> [Problem requirements]: Copy each line below exactly and leave the pictures out.

## START Given data

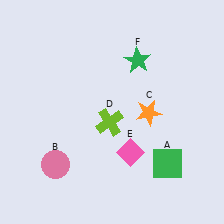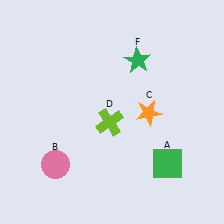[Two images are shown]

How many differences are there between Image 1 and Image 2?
There is 1 difference between the two images.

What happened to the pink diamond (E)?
The pink diamond (E) was removed in Image 2. It was in the bottom-right area of Image 1.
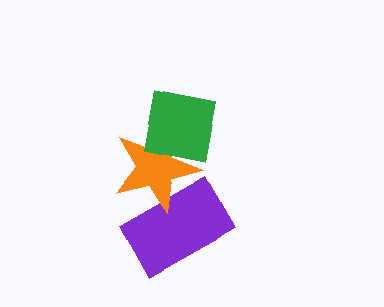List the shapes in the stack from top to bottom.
From top to bottom: the green square, the orange star, the purple rectangle.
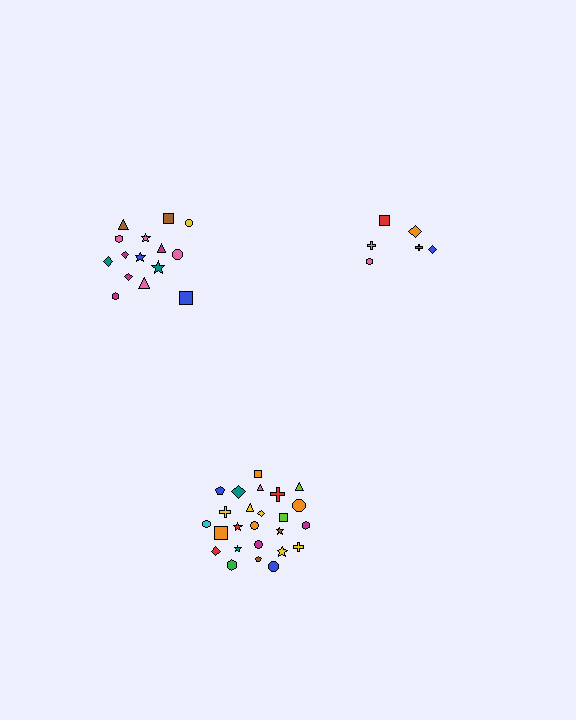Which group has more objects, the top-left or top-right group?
The top-left group.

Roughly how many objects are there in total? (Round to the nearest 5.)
Roughly 45 objects in total.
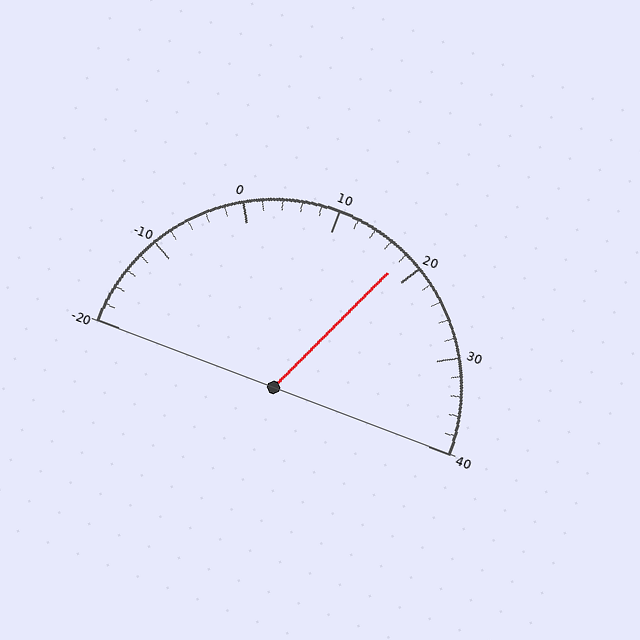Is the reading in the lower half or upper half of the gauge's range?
The reading is in the upper half of the range (-20 to 40).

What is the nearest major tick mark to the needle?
The nearest major tick mark is 20.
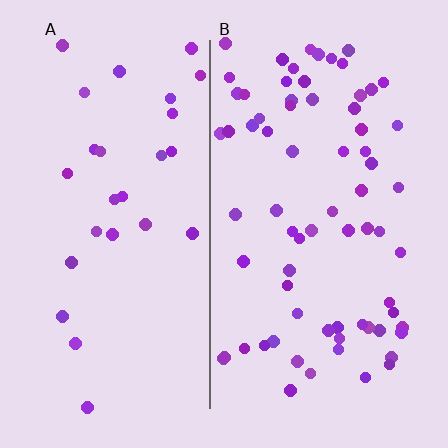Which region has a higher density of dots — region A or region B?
B (the right).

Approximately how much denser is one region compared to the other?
Approximately 2.7× — region B over region A.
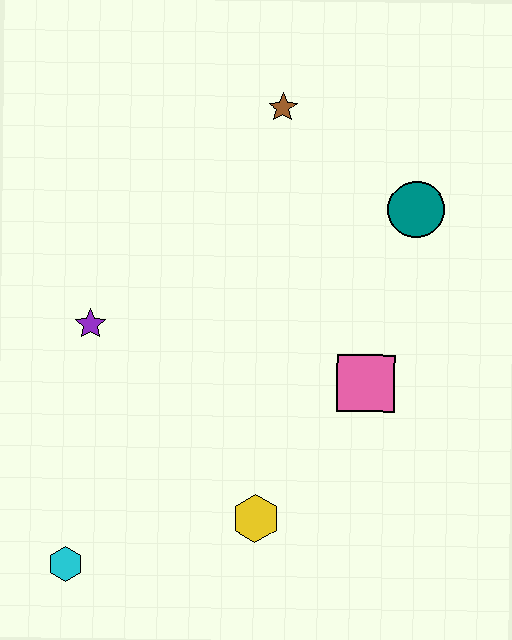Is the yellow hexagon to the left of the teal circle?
Yes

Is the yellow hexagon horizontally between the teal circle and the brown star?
No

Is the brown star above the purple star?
Yes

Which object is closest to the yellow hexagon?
The pink square is closest to the yellow hexagon.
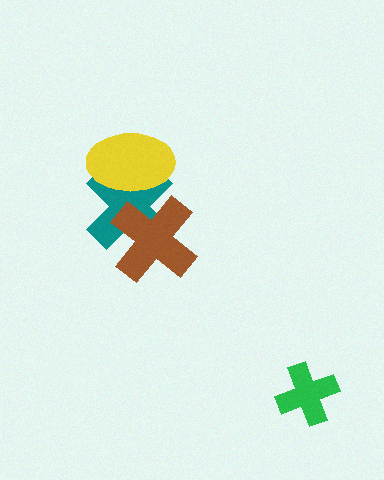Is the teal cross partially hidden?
Yes, it is partially covered by another shape.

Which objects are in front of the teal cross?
2 objects cover part of the teal cross: the yellow ellipse and the brown cross.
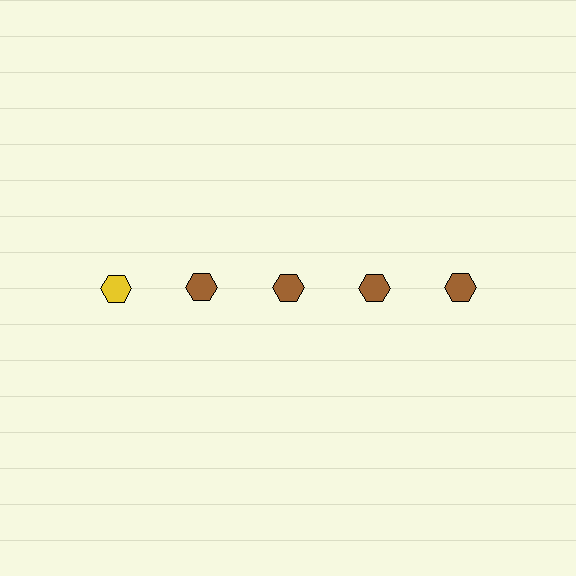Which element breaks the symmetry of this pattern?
The yellow hexagon in the top row, leftmost column breaks the symmetry. All other shapes are brown hexagons.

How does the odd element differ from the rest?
It has a different color: yellow instead of brown.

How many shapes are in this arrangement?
There are 5 shapes arranged in a grid pattern.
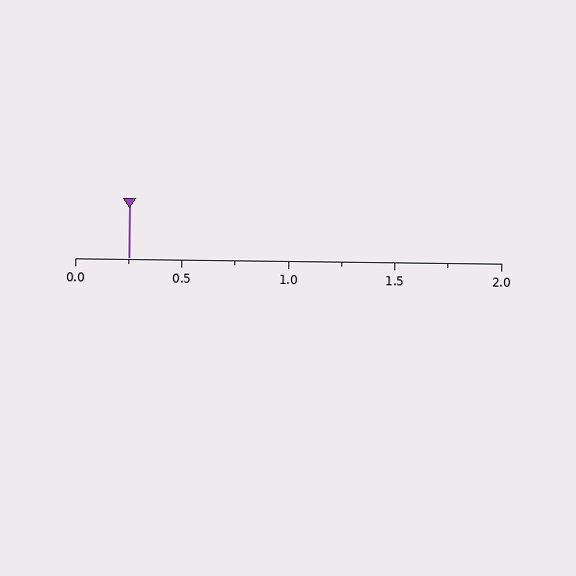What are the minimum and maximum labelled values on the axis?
The axis runs from 0.0 to 2.0.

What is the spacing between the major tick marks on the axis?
The major ticks are spaced 0.5 apart.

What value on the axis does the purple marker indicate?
The marker indicates approximately 0.25.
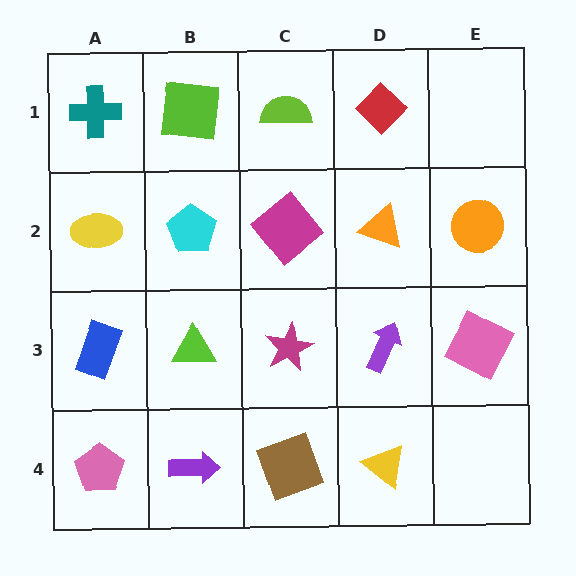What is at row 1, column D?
A red diamond.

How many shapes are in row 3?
5 shapes.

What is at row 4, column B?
A purple arrow.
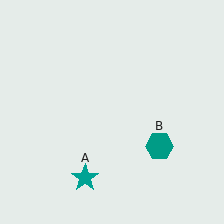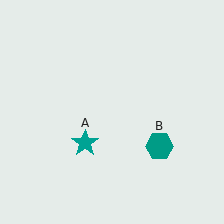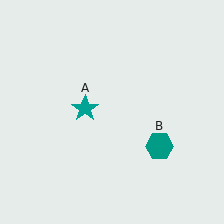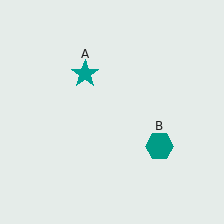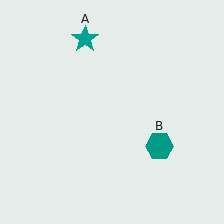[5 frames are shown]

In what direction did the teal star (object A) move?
The teal star (object A) moved up.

## END Given data

> [Solution]:
[Two images are shown]

How many differences are there between Image 1 and Image 2?
There is 1 difference between the two images.

What happened to the pink diamond (E)?
The pink diamond (E) was removed in Image 2. It was in the bottom-right area of Image 1.
List the shapes in the stack from top to bottom.
From top to bottom: the green square, the orange star, the purple rectangle.
Which group has more objects, the top-left or top-right group?
The top-left group.

Roughly how many objects are there in total? (Round to the nearest 5.)
Roughly 45 objects in total.
Is the reading in the lower half or upper half of the gauge's range?
The reading is in the upper half of the range (-20 to 40).

What is the nearest major tick mark to the needle?
The nearest major tick mark is 20.
Which region has a higher density of dots — region A or region B?
B (the right).

Approximately how much denser is one region compared to the other?
Approximately 2.7× — region B over region A.
Is the yellow hexagon to the left of the teal circle?
Yes

Is the yellow hexagon horizontally between the teal circle and the brown star?
No

Is the brown star above the purple star?
Yes

Which object is closest to the yellow hexagon?
The pink square is closest to the yellow hexagon.
Is the teal cross partially hidden?
Yes, it is partially covered by another shape.

Which objects are in front of the teal cross?
2 objects cover part of the teal cross: the yellow ellipse and the brown cross.
Which element breaks the symmetry of this pattern?
The yellow hexagon in the top row, leftmost column breaks the symmetry. All other shapes are brown hexagons.

How does the odd element differ from the rest?
It has a different color: yellow instead of brown.

How many shapes are in this arrangement?
There are 5 shapes arranged in a grid pattern.
What are the minimum and maximum labelled values on the axis?
The axis runs from 0.0 to 2.0.

What is the spacing between the major tick marks on the axis?
The major ticks are spaced 0.5 apart.

What value on the axis does the purple marker indicate?
The marker indicates approximately 0.25.
What is at row 1, column D?
A red diamond.

How many shapes are in row 3?
5 shapes.

What is at row 4, column B?
A purple arrow.
[5 frames are shown]

In what direction did the teal star (object A) move?
The teal star (object A) moved up.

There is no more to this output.